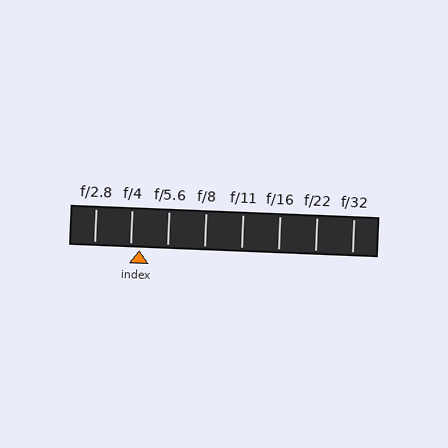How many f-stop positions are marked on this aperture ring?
There are 8 f-stop positions marked.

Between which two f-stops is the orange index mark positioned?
The index mark is between f/4 and f/5.6.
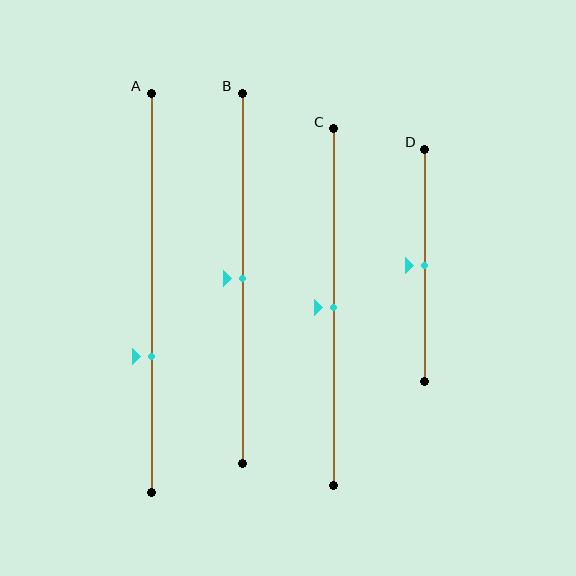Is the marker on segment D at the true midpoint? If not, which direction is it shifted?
Yes, the marker on segment D is at the true midpoint.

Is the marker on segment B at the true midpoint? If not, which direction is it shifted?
Yes, the marker on segment B is at the true midpoint.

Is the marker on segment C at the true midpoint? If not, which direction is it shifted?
Yes, the marker on segment C is at the true midpoint.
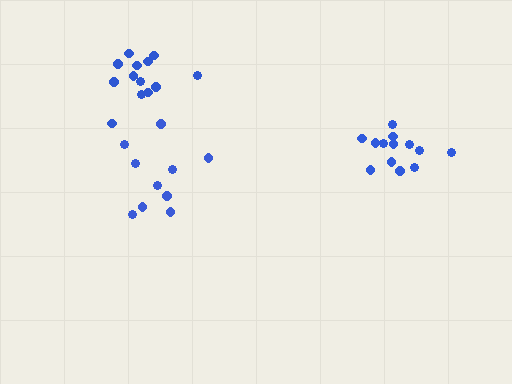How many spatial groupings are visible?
There are 3 spatial groupings.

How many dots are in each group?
Group 1: 10 dots, Group 2: 13 dots, Group 3: 13 dots (36 total).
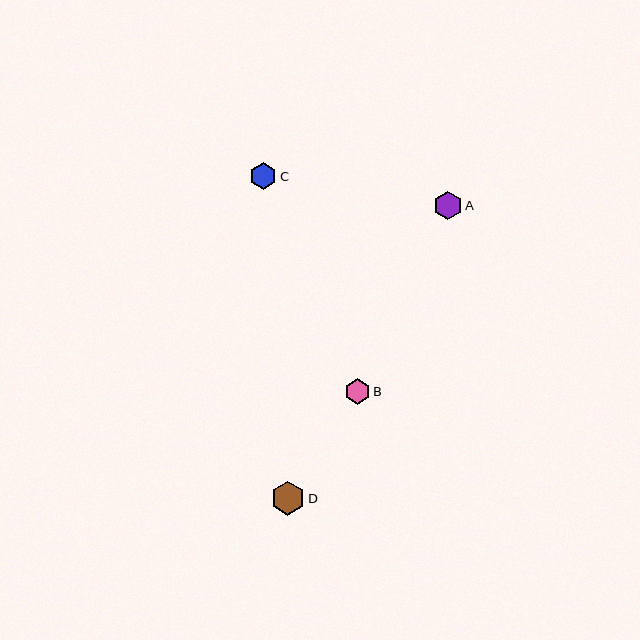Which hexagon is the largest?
Hexagon D is the largest with a size of approximately 34 pixels.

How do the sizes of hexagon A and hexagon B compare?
Hexagon A and hexagon B are approximately the same size.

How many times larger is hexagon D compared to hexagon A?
Hexagon D is approximately 1.2 times the size of hexagon A.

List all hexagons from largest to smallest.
From largest to smallest: D, A, C, B.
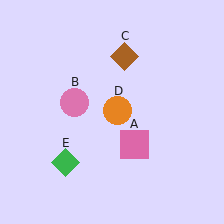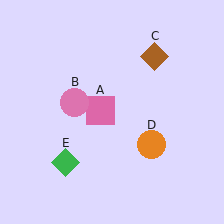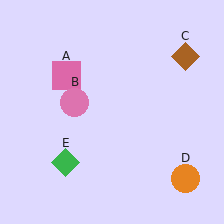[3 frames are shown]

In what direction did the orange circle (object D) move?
The orange circle (object D) moved down and to the right.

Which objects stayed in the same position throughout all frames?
Pink circle (object B) and green diamond (object E) remained stationary.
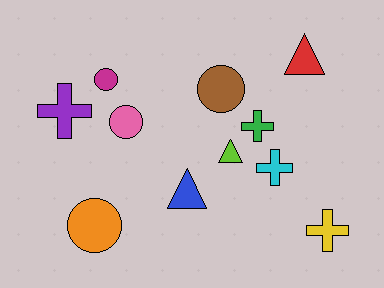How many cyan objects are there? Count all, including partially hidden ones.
There is 1 cyan object.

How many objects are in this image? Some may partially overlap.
There are 11 objects.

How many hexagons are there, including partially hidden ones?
There are no hexagons.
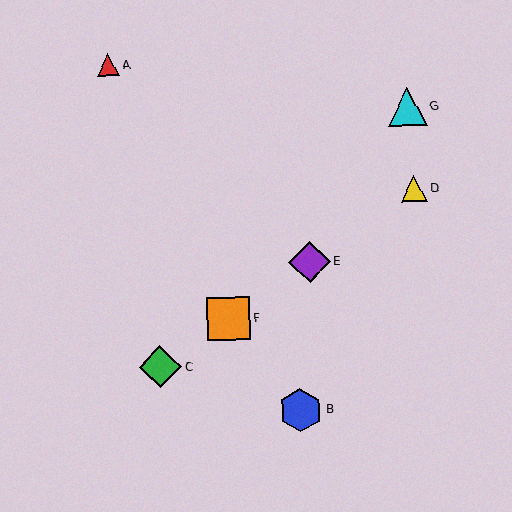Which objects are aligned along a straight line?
Objects C, D, E, F are aligned along a straight line.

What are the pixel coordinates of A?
Object A is at (108, 65).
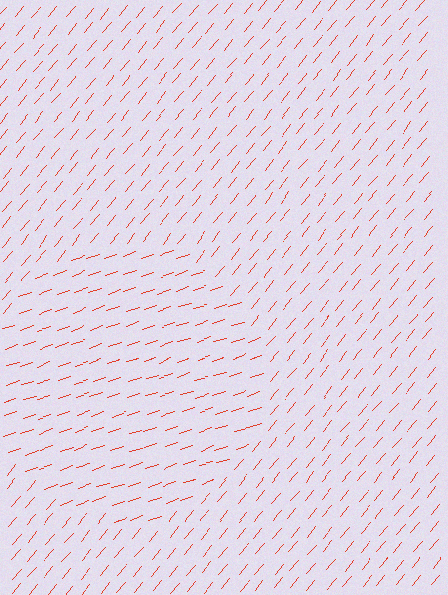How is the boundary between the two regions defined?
The boundary is defined purely by a change in line orientation (approximately 32 degrees difference). All lines are the same color and thickness.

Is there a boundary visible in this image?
Yes, there is a texture boundary formed by a change in line orientation.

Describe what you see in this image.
The image is filled with small red line segments. A circle region in the image has lines oriented differently from the surrounding lines, creating a visible texture boundary.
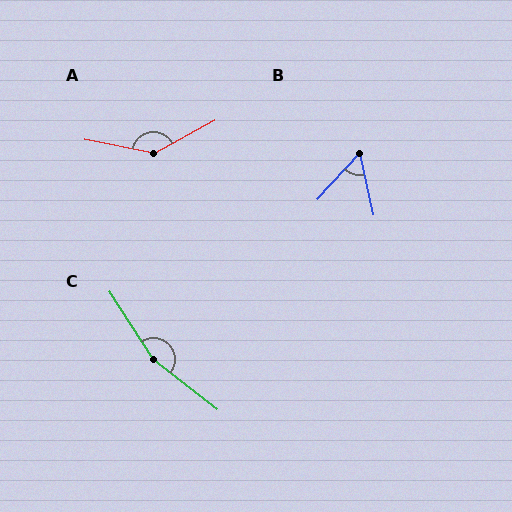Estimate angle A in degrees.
Approximately 140 degrees.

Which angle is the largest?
C, at approximately 161 degrees.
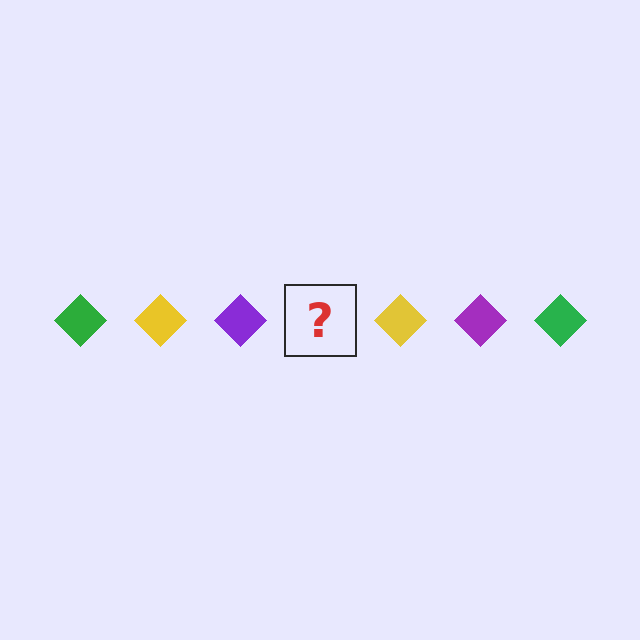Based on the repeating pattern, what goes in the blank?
The blank should be a green diamond.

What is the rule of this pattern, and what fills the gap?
The rule is that the pattern cycles through green, yellow, purple diamonds. The gap should be filled with a green diamond.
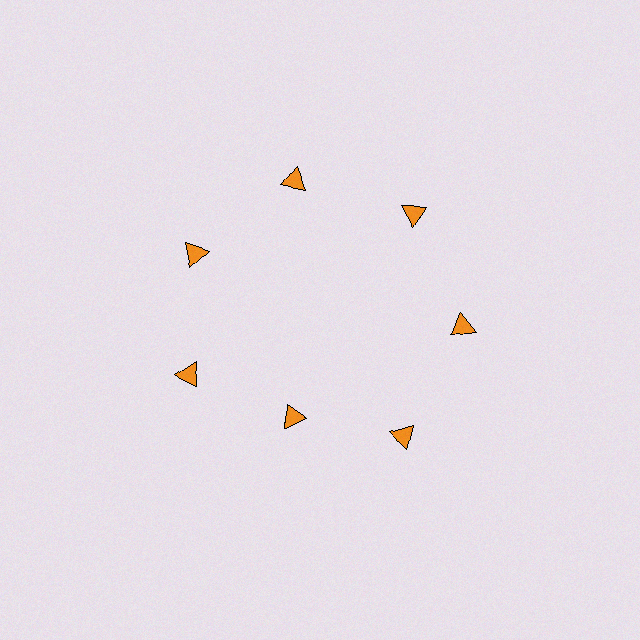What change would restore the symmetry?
The symmetry would be restored by moving it outward, back onto the ring so that all 7 triangles sit at equal angles and equal distance from the center.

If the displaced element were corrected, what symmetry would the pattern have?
It would have 7-fold rotational symmetry — the pattern would map onto itself every 51 degrees.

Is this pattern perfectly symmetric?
No. The 7 orange triangles are arranged in a ring, but one element near the 6 o'clock position is pulled inward toward the center, breaking the 7-fold rotational symmetry.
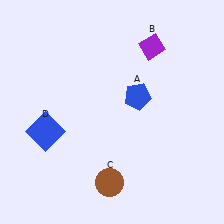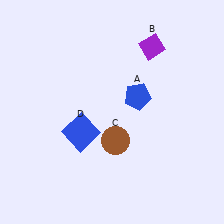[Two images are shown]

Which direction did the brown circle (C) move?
The brown circle (C) moved up.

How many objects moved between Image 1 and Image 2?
2 objects moved between the two images.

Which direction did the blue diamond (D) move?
The blue diamond (D) moved right.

--------

**Given problem**
Leave out the pictures, and give all the records again exactly.

**Solved exercise**
How many f-stop positions are marked on this aperture ring?
There are 8 f-stop positions marked.

Between which two f-stops is the orange index mark positioned?
The index mark is between f/4 and f/5.6.
Is the marker on segment D at the true midpoint? If not, which direction is it shifted?
Yes, the marker on segment D is at the true midpoint.

Is the marker on segment B at the true midpoint? If not, which direction is it shifted?
Yes, the marker on segment B is at the true midpoint.

Is the marker on segment C at the true midpoint? If not, which direction is it shifted?
Yes, the marker on segment C is at the true midpoint.
How many spatial groupings are visible?
There are 3 spatial groupings.

How many dots are in each group?
Group 1: 10 dots, Group 2: 13 dots, Group 3: 13 dots (36 total).
Which hexagon is the largest?
Hexagon D is the largest with a size of approximately 34 pixels.

How do the sizes of hexagon A and hexagon B compare?
Hexagon A and hexagon B are approximately the same size.

How many times larger is hexagon D compared to hexagon A?
Hexagon D is approximately 1.2 times the size of hexagon A.

List all hexagons from largest to smallest.
From largest to smallest: D, A, C, B.
[3 frames are shown]

In what direction did the orange circle (object D) move?
The orange circle (object D) moved down and to the right.

Which objects stayed in the same position throughout all frames?
Pink circle (object B) and green diamond (object E) remained stationary.
How many cyan objects are there? Count all, including partially hidden ones.
There is 1 cyan object.

How many objects are in this image? Some may partially overlap.
There are 11 objects.

How many hexagons are there, including partially hidden ones?
There are no hexagons.
Which objects are aligned along a straight line?
Objects C, D, E, F are aligned along a straight line.

What are the pixel coordinates of A?
Object A is at (108, 65).
How is the boundary between the two regions defined?
The boundary is defined purely by a change in line orientation (approximately 32 degrees difference). All lines are the same color and thickness.

Is there a boundary visible in this image?
Yes, there is a texture boundary formed by a change in line orientation.

Describe what you see in this image.
The image is filled with small red line segments. A circle region in the image has lines oriented differently from the surrounding lines, creating a visible texture boundary.
Estimate angle A in degrees.
Approximately 140 degrees.

Which angle is the largest?
C, at approximately 161 degrees.
Based on the repeating pattern, what goes in the blank?
The blank should be a green diamond.

What is the rule of this pattern, and what fills the gap?
The rule is that the pattern cycles through green, yellow, purple diamonds. The gap should be filled with a green diamond.
What change would restore the symmetry?
The symmetry would be restored by moving it outward, back onto the ring so that all 7 triangles sit at equal angles and equal distance from the center.

If the displaced element were corrected, what symmetry would the pattern have?
It would have 7-fold rotational symmetry — the pattern would map onto itself every 51 degrees.

Is this pattern perfectly symmetric?
No. The 7 orange triangles are arranged in a ring, but one element near the 6 o'clock position is pulled inward toward the center, breaking the 7-fold rotational symmetry.
[Two images are shown]

Which direction did the brown circle (C) move?
The brown circle (C) moved up.

How many objects moved between Image 1 and Image 2?
2 objects moved between the two images.

Which direction did the blue diamond (D) move?
The blue diamond (D) moved right.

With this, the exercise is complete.